• SUPPLIED MATERIAL
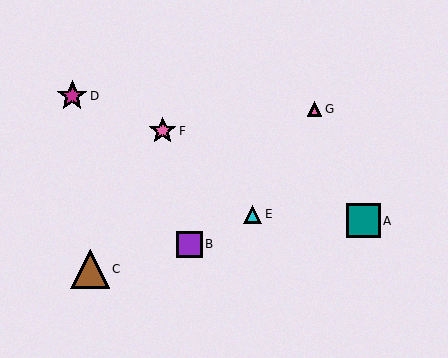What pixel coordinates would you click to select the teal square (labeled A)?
Click at (363, 221) to select the teal square A.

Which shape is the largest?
The teal square (labeled A) is the largest.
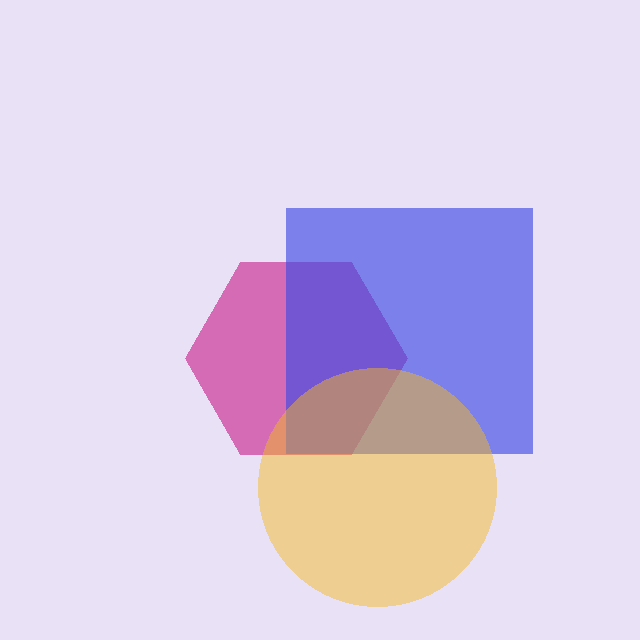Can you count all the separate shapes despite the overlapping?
Yes, there are 3 separate shapes.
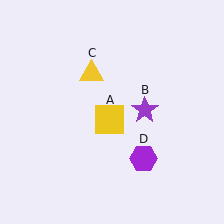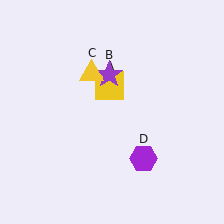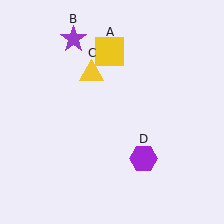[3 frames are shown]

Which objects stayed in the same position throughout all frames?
Yellow triangle (object C) and purple hexagon (object D) remained stationary.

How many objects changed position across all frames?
2 objects changed position: yellow square (object A), purple star (object B).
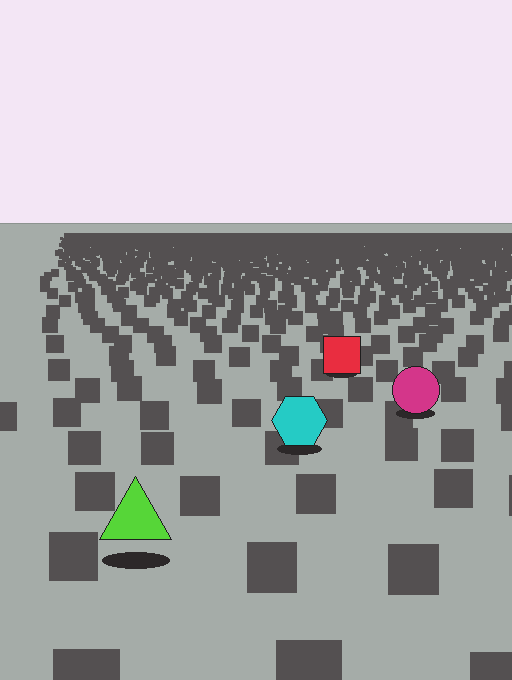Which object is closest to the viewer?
The lime triangle is closest. The texture marks near it are larger and more spread out.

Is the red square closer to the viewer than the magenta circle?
No. The magenta circle is closer — you can tell from the texture gradient: the ground texture is coarser near it.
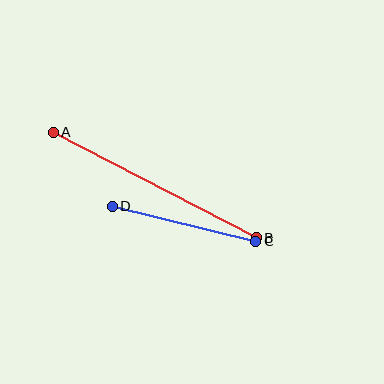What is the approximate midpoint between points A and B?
The midpoint is at approximately (155, 185) pixels.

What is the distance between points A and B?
The distance is approximately 229 pixels.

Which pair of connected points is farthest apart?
Points A and B are farthest apart.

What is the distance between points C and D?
The distance is approximately 148 pixels.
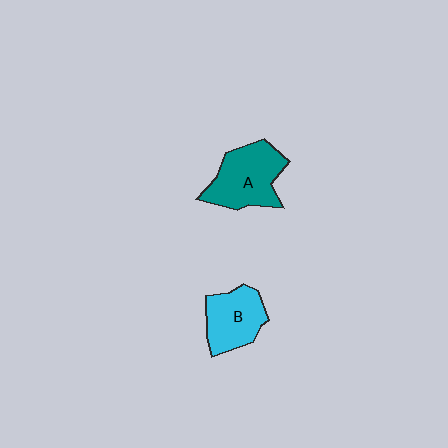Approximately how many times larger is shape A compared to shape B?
Approximately 1.3 times.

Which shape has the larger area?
Shape A (teal).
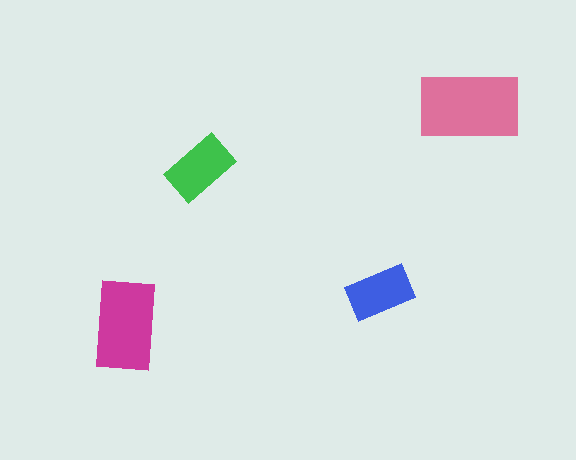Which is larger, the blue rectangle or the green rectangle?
The green one.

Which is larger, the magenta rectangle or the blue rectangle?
The magenta one.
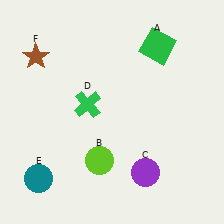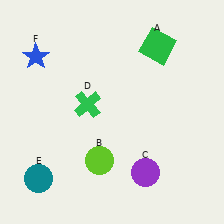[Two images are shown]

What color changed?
The star (F) changed from brown in Image 1 to blue in Image 2.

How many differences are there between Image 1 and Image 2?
There is 1 difference between the two images.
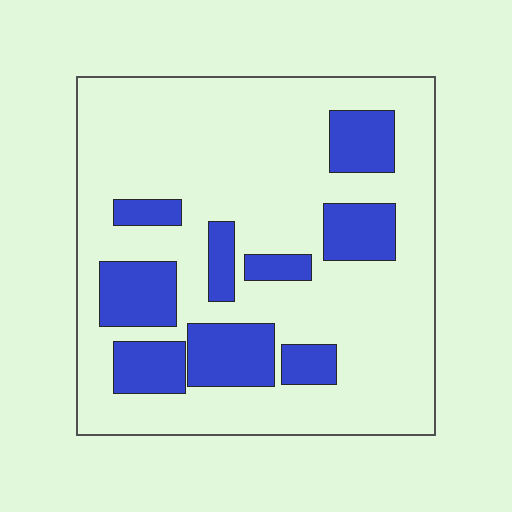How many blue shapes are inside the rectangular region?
9.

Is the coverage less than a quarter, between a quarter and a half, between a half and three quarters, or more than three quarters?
Less than a quarter.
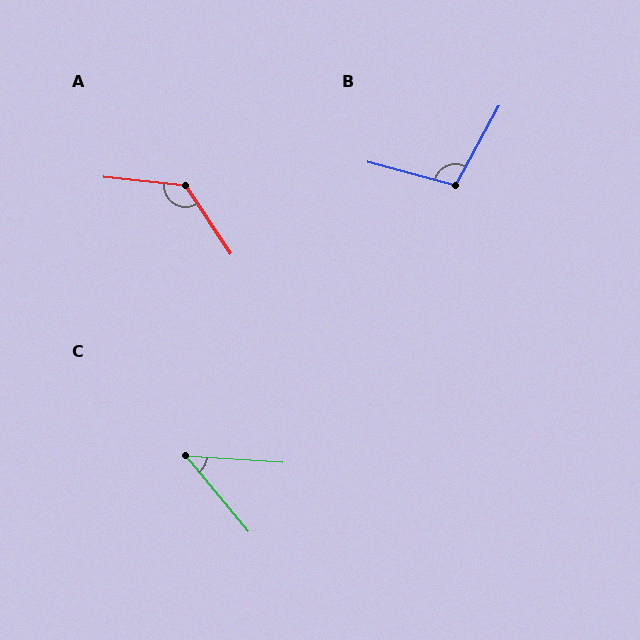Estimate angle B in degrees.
Approximately 104 degrees.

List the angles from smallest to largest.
C (46°), B (104°), A (130°).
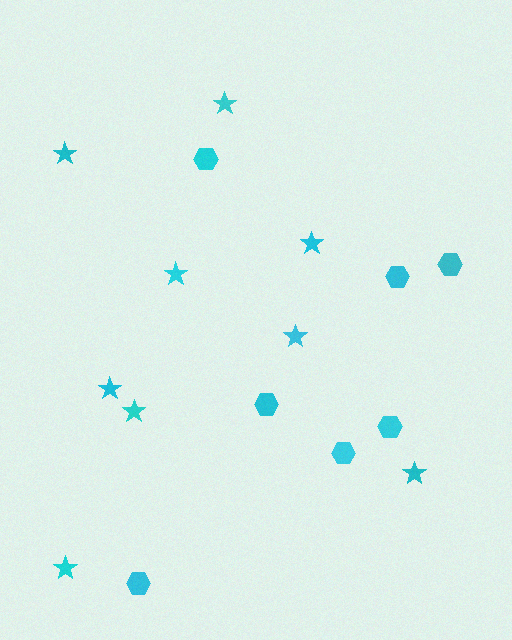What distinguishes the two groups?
There are 2 groups: one group of stars (9) and one group of hexagons (7).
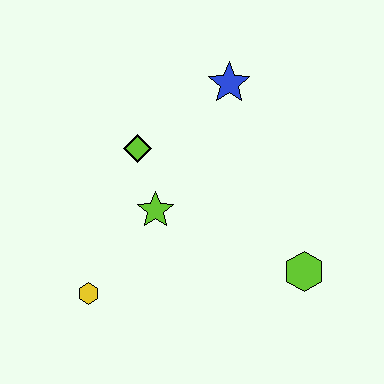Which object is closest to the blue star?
The lime diamond is closest to the blue star.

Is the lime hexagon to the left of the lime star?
No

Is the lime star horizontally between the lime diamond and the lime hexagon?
Yes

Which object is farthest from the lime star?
The lime hexagon is farthest from the lime star.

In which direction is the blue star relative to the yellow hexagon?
The blue star is above the yellow hexagon.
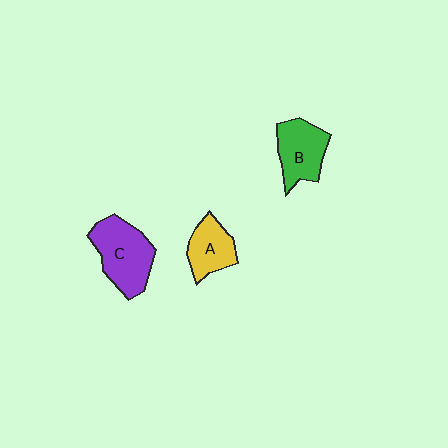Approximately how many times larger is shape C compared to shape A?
Approximately 1.6 times.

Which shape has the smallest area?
Shape A (yellow).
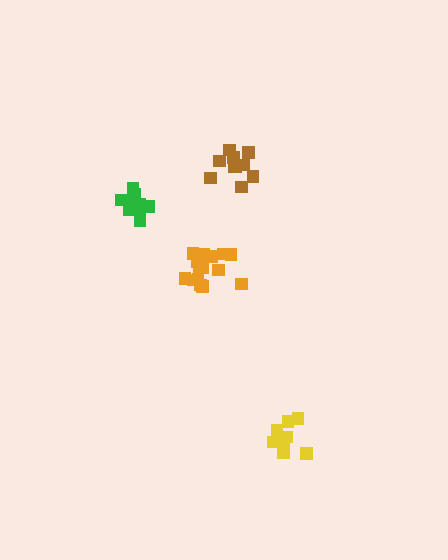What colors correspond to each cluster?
The clusters are colored: yellow, brown, orange, green.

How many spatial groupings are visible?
There are 4 spatial groupings.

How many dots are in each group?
Group 1: 10 dots, Group 2: 10 dots, Group 3: 15 dots, Group 4: 10 dots (45 total).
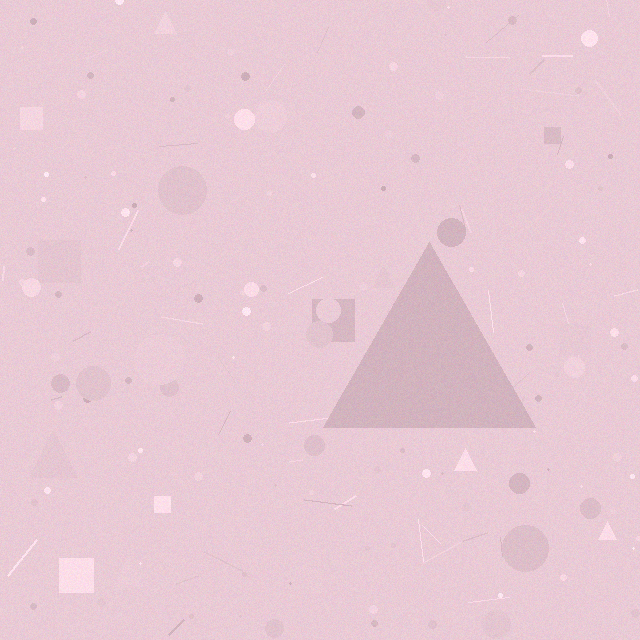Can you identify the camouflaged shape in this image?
The camouflaged shape is a triangle.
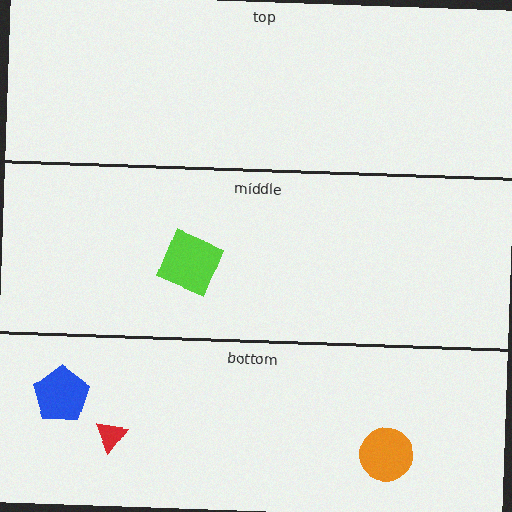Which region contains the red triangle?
The bottom region.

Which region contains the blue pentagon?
The bottom region.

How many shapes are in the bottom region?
3.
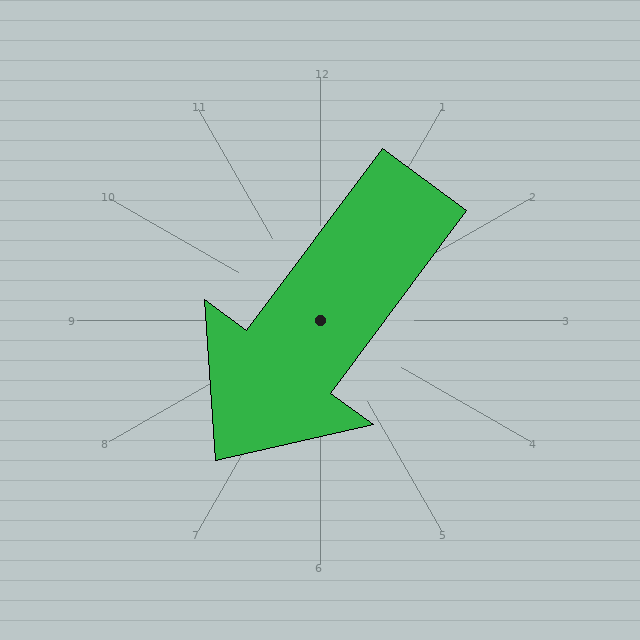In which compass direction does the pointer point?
Southwest.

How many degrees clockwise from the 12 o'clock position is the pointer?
Approximately 217 degrees.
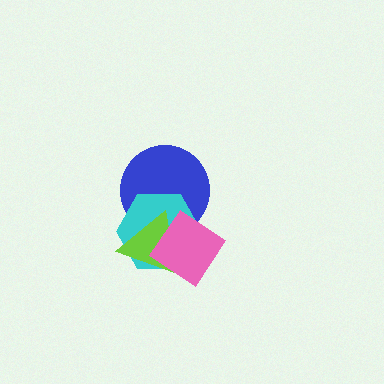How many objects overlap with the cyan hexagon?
3 objects overlap with the cyan hexagon.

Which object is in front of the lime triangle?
The pink diamond is in front of the lime triangle.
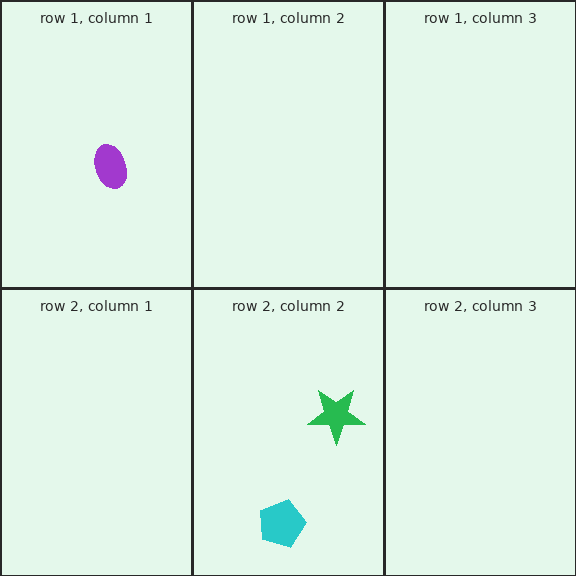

• EXERCISE BRIEF
Drop the images and repeat the data exactly.

• REPLY TO THE TASK
What pixel coordinates would you click to select the teal square (labeled A)?
Click at (363, 221) to select the teal square A.

Which shape is the largest?
The teal square (labeled A) is the largest.
Can you count all the separate shapes despite the overlapping?
Yes, there are 3 separate shapes.
[3 frames are shown]

Which objects stayed in the same position throughout all frames?
Yellow triangle (object C) and purple hexagon (object D) remained stationary.

How many objects changed position across all frames?
2 objects changed position: yellow square (object A), purple star (object B).
Which object is closest to the viewer?
The lime triangle is closest. The texture marks near it are larger and more spread out.

Is the red square closer to the viewer than the magenta circle?
No. The magenta circle is closer — you can tell from the texture gradient: the ground texture is coarser near it.
What is the approximate midpoint between points A and B?
The midpoint is at approximately (155, 185) pixels.

What is the distance between points A and B?
The distance is approximately 229 pixels.

Which pair of connected points is farthest apart?
Points A and B are farthest apart.

What is the distance between points C and D?
The distance is approximately 148 pixels.
Approximately how many times larger is shape A compared to shape B?
Approximately 1.3 times.

Which shape has the larger area?
Shape A (teal).
Which is larger, the blue rectangle or the green rectangle?
The green one.

Which is larger, the magenta rectangle or the blue rectangle?
The magenta one.
[Two images are shown]

What color changed?
The star (F) changed from brown in Image 1 to blue in Image 2.

How many differences are there between Image 1 and Image 2?
There is 1 difference between the two images.
How many blue shapes are inside the rectangular region?
9.

Is the coverage less than a quarter, between a quarter and a half, between a half and three quarters, or more than three quarters?
Less than a quarter.
Estimate angle B in degrees.
Approximately 104 degrees.

List the angles from smallest to largest.
C (46°), B (104°), A (130°).
What distinguishes the two groups?
There are 2 groups: one group of stars (9) and one group of hexagons (7).
Which object is closest to the blue star?
The lime diamond is closest to the blue star.

Is the lime hexagon to the left of the lime star?
No

Is the lime star horizontally between the lime diamond and the lime hexagon?
Yes

Which object is farthest from the lime star?
The lime hexagon is farthest from the lime star.

In which direction is the blue star relative to the yellow hexagon?
The blue star is above the yellow hexagon.
Approximately how many times larger is shape C compared to shape A?
Approximately 1.6 times.

Which shape has the smallest area?
Shape A (yellow).
What colors correspond to each cluster?
The clusters are colored: yellow, brown, orange, green.

How many spatial groupings are visible?
There are 4 spatial groupings.

How many dots are in each group?
Group 1: 10 dots, Group 2: 10 dots, Group 3: 15 dots, Group 4: 10 dots (45 total).
Can you identify the camouflaged shape in this image?
The camouflaged shape is a triangle.
Which region contains the red triangle?
The bottom region.

Which region contains the blue pentagon?
The bottom region.

How many shapes are in the bottom region?
3.
In which compass direction does the pointer point?
Southwest.

How many degrees clockwise from the 12 o'clock position is the pointer?
Approximately 217 degrees.
How many objects overlap with the cyan hexagon?
3 objects overlap with the cyan hexagon.

Which object is in front of the lime triangle?
The pink diamond is in front of the lime triangle.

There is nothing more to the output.